WHAT YOU SHOULD DO: Reproduce every entry below precisely. Pictures are excluded from the copy.

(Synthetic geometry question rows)
:::

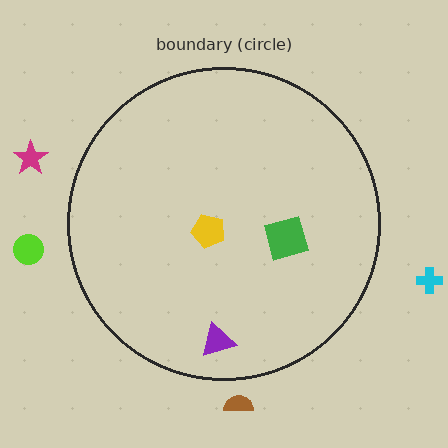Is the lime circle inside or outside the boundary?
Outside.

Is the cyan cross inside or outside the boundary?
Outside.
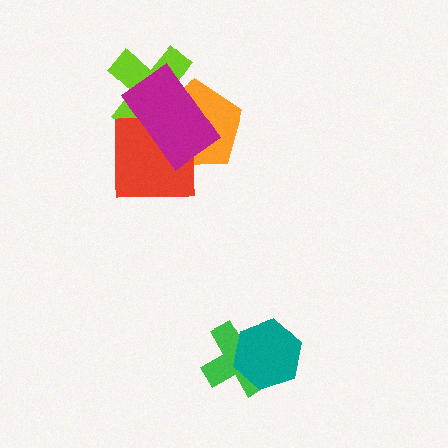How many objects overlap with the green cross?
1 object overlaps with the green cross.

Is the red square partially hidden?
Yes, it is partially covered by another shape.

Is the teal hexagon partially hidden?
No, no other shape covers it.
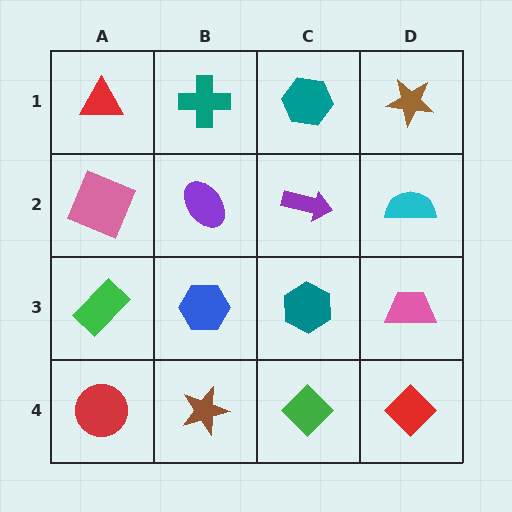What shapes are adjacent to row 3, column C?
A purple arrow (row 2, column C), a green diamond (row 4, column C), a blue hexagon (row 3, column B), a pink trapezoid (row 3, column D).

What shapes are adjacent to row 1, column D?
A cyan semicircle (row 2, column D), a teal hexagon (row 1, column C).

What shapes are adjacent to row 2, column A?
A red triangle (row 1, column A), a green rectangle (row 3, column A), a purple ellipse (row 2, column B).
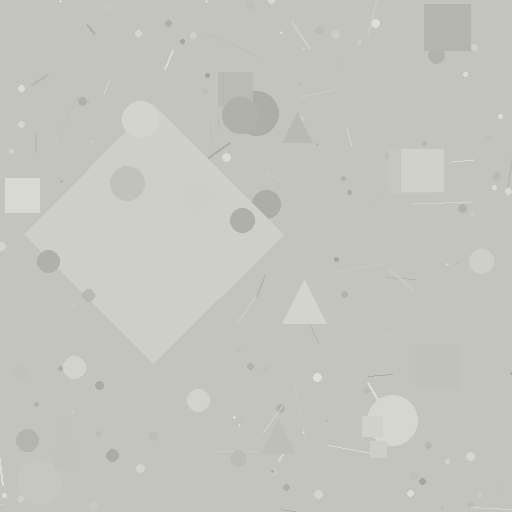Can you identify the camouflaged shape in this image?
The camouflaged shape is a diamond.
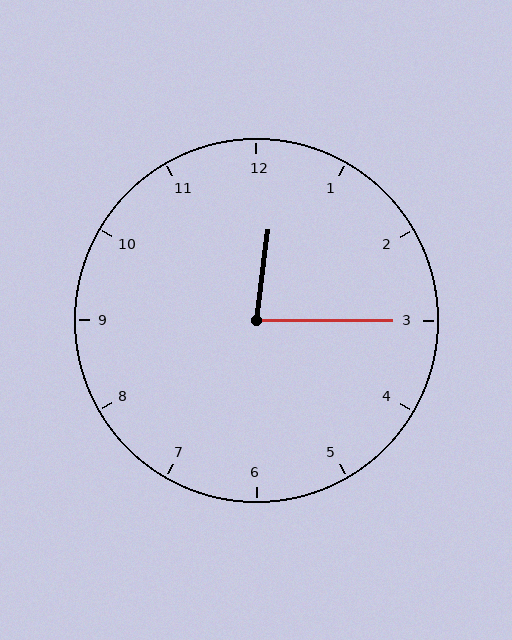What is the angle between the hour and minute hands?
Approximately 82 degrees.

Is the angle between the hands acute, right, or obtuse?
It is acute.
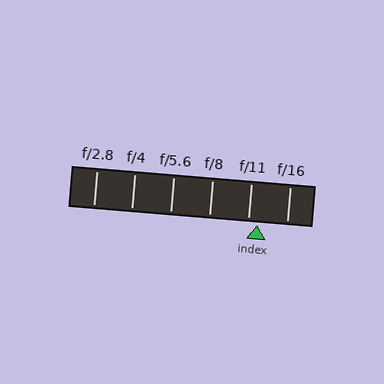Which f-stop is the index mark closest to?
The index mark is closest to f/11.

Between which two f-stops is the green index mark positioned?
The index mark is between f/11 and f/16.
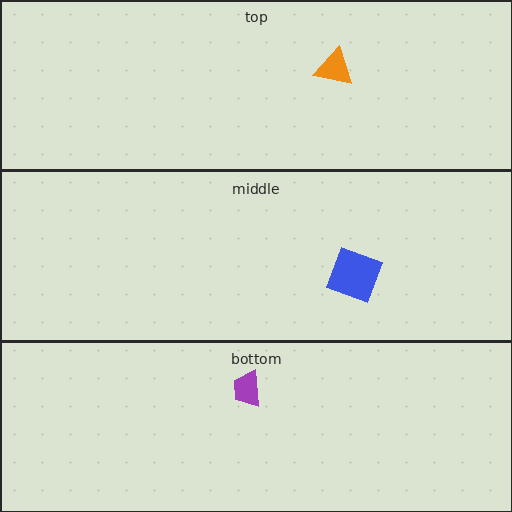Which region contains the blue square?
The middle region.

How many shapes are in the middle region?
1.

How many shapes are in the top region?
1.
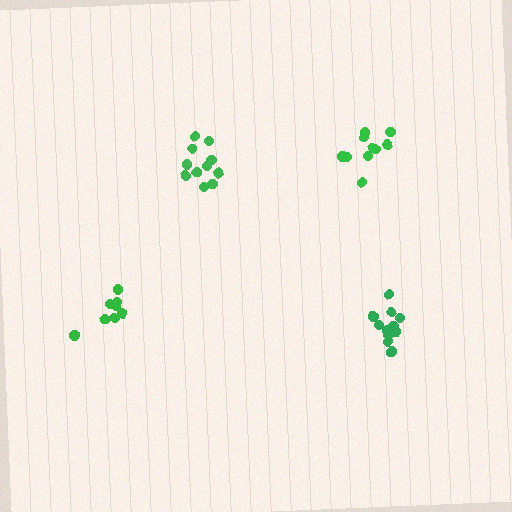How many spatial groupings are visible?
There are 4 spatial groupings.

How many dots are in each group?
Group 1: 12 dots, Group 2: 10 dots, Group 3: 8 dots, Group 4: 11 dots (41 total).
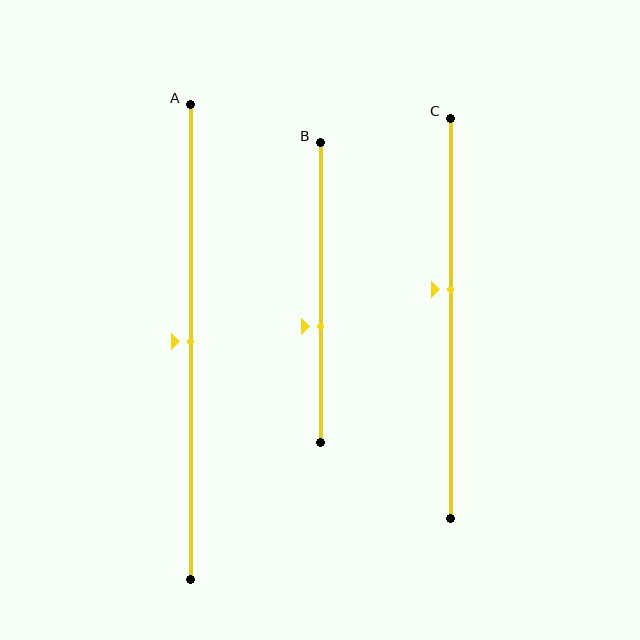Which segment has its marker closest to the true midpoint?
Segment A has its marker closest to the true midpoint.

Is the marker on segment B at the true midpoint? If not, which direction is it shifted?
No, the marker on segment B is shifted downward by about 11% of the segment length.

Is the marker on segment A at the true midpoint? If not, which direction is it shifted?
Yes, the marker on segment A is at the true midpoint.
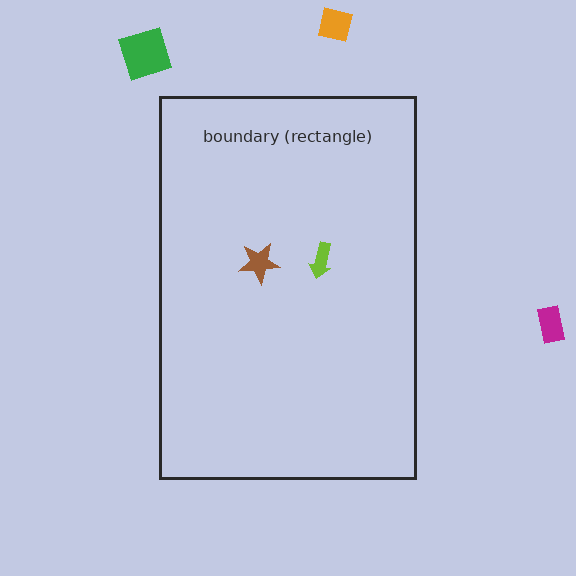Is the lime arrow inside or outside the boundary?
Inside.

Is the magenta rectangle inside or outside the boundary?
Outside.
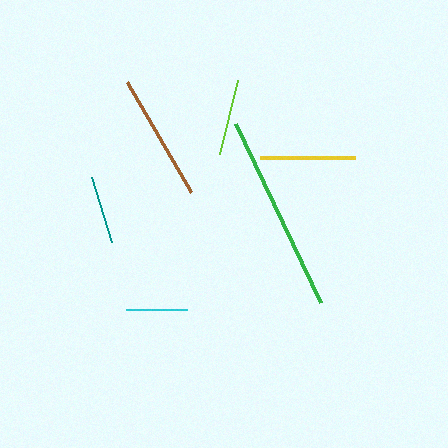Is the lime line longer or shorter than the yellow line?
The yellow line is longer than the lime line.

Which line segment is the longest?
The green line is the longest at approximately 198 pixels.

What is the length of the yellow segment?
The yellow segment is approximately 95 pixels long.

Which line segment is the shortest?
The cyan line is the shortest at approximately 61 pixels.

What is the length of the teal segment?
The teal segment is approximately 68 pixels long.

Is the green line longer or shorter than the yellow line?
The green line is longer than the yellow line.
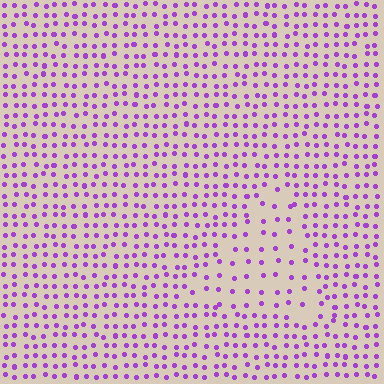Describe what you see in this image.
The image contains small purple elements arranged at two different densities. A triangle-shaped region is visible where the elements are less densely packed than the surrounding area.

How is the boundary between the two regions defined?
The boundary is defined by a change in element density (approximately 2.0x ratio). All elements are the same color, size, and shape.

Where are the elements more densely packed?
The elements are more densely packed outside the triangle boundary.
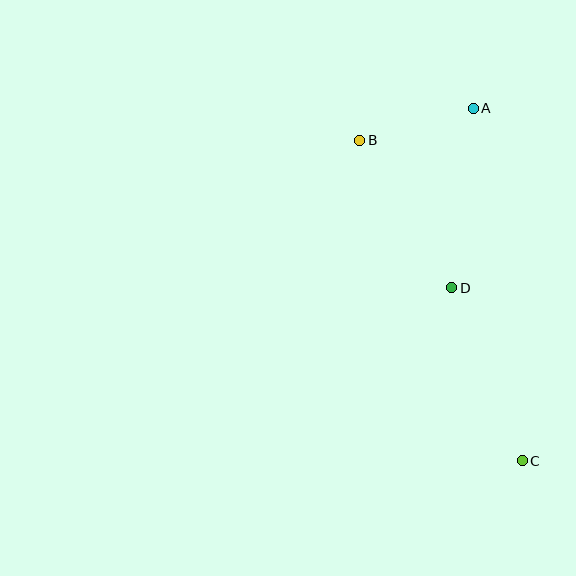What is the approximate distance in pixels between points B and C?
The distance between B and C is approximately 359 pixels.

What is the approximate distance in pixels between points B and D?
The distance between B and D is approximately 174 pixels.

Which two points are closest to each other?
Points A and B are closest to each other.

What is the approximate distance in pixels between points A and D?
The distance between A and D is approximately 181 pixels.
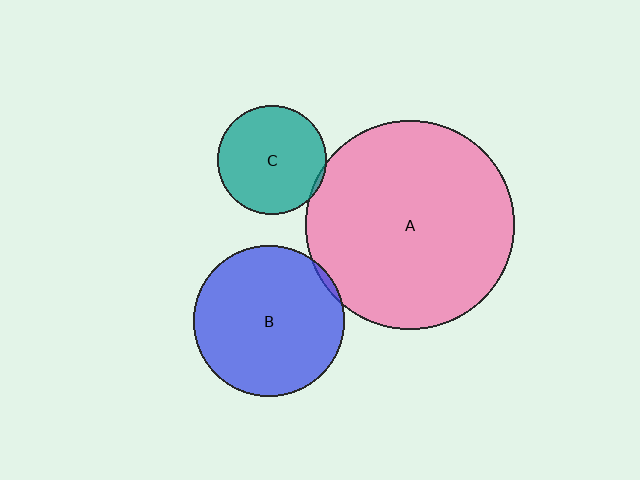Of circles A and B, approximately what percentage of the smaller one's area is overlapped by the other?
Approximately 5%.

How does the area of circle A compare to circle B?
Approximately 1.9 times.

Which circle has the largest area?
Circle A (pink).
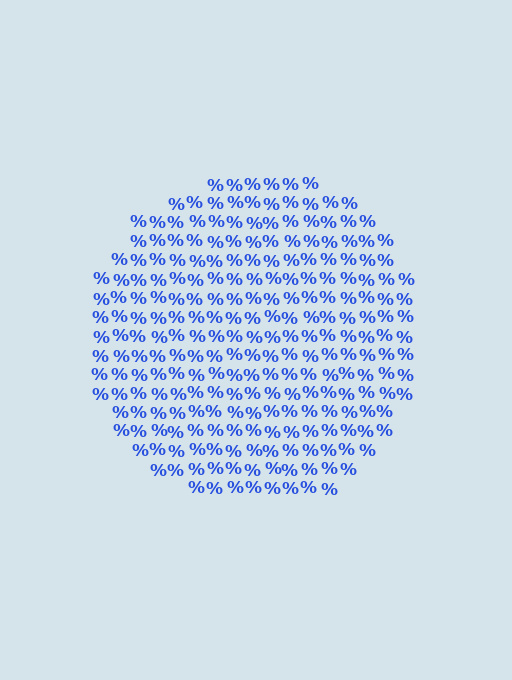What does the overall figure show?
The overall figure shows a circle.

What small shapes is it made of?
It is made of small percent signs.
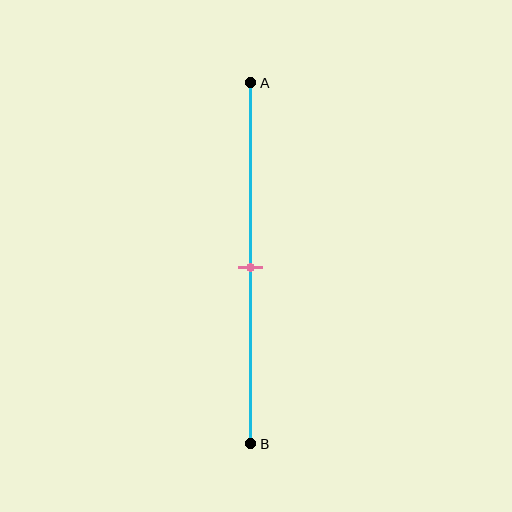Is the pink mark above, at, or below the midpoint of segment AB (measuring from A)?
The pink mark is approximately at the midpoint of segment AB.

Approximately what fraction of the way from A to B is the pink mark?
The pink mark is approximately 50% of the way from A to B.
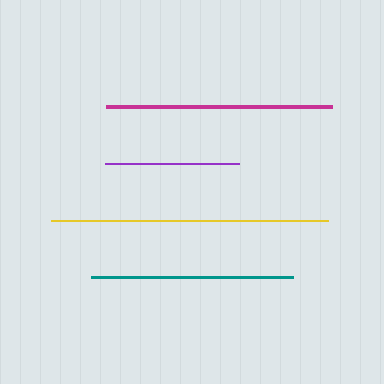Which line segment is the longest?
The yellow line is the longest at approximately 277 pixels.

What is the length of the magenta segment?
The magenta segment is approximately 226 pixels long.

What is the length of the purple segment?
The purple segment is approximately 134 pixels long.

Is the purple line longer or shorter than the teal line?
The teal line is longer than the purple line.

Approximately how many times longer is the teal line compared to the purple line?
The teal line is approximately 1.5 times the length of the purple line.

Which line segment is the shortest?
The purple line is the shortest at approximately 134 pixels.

:::

WRITTEN SOLUTION:
Is the lime circle inside or outside the boundary?
Outside.

Is the cyan cross inside or outside the boundary?
Outside.
How many objects overlap with the green cross?
1 object overlaps with the green cross.

Is the red square partially hidden?
Yes, it is partially covered by another shape.

Is the teal hexagon partially hidden?
No, no other shape covers it.
What shapes are adjacent to row 3, column C?
A purple arrow (row 2, column C), a green diamond (row 4, column C), a blue hexagon (row 3, column B), a pink trapezoid (row 3, column D).

What shapes are adjacent to row 1, column D?
A cyan semicircle (row 2, column D), a teal hexagon (row 1, column C).

What shapes are adjacent to row 2, column A?
A red triangle (row 1, column A), a green rectangle (row 3, column A), a purple ellipse (row 2, column B).
Can you identify the camouflaged shape in this image?
The camouflaged shape is a diamond.
What is the angle between the hour and minute hands?
Approximately 82 degrees.

Is the angle between the hands acute, right, or obtuse?
It is acute.
Which f-stop is the index mark closest to?
The index mark is closest to f/11.

Between which two f-stops is the green index mark positioned?
The index mark is between f/11 and f/16.
Which region contains the blue square?
The middle region.

How many shapes are in the middle region?
1.

How many shapes are in the top region?
1.
How many spatial groupings are visible?
There are 4 spatial groupings.

How many dots are in each group?
Group 1: 12 dots, Group 2: 10 dots, Group 3: 8 dots, Group 4: 11 dots (41 total).
Which segment has its marker closest to the true midpoint?
Segment A has its marker closest to the true midpoint.

Is the marker on segment B at the true midpoint? If not, which direction is it shifted?
No, the marker on segment B is shifted downward by about 11% of the segment length.

Is the marker on segment A at the true midpoint? If not, which direction is it shifted?
Yes, the marker on segment A is at the true midpoint.
Is the lime arrow inside or outside the boundary?
Inside.

Is the magenta rectangle inside or outside the boundary?
Outside.
Is the lime line longer or shorter than the yellow line?
The yellow line is longer than the lime line.

Which line segment is the longest?
The green line is the longest at approximately 198 pixels.

What is the length of the yellow segment?
The yellow segment is approximately 95 pixels long.

Which line segment is the shortest?
The cyan line is the shortest at approximately 61 pixels.

What is the length of the teal segment?
The teal segment is approximately 68 pixels long.

Is the green line longer or shorter than the yellow line?
The green line is longer than the yellow line.
Describe what you see in this image.
The image contains small purple elements arranged at two different densities. A triangle-shaped region is visible where the elements are less densely packed than the surrounding area.

How is the boundary between the two regions defined?
The boundary is defined by a change in element density (approximately 2.0x ratio). All elements are the same color, size, and shape.

Where are the elements more densely packed?
The elements are more densely packed outside the triangle boundary.
What is the approximate distance in pixels between points B and C?
The distance between B and C is approximately 359 pixels.

What is the approximate distance in pixels between points B and D?
The distance between B and D is approximately 174 pixels.

Which two points are closest to each other?
Points A and B are closest to each other.

What is the approximate distance in pixels between points A and D?
The distance between A and D is approximately 181 pixels.
Of circles A and B, approximately what percentage of the smaller one's area is overlapped by the other?
Approximately 5%.

How does the area of circle A compare to circle B?
Approximately 1.9 times.

Which circle has the largest area?
Circle A (pink).
What does the overall figure show?
The overall figure shows a circle.

What small shapes is it made of?
It is made of small percent signs.
Is the pink mark above, at, or below the midpoint of segment AB (measuring from A)?
The pink mark is approximately at the midpoint of segment AB.

Approximately what fraction of the way from A to B is the pink mark?
The pink mark is approximately 50% of the way from A to B.
Which line segment is the longest?
The yellow line is the longest at approximately 277 pixels.

What is the length of the magenta segment?
The magenta segment is approximately 226 pixels long.

What is the length of the purple segment?
The purple segment is approximately 134 pixels long.

Is the purple line longer or shorter than the teal line?
The teal line is longer than the purple line.

Approximately how many times longer is the teal line compared to the purple line?
The teal line is approximately 1.5 times the length of the purple line.

Which line segment is the shortest?
The purple line is the shortest at approximately 134 pixels.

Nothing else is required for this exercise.